Your task is to output the listing word for word, with pictures excluded.

•••••

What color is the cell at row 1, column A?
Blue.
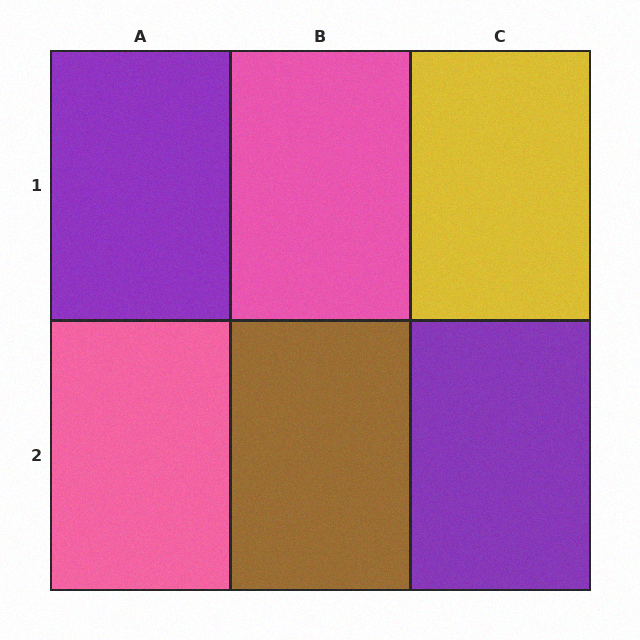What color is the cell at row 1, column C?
Yellow.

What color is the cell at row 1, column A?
Purple.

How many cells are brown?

•••••

▶ **Solution below**
What color is the cell at row 1, column A?
Blue.
What color is the cell at row 1, column C?
Yellow.

What color is the cell at row 1, column A?
Purple.

How many cells are brown?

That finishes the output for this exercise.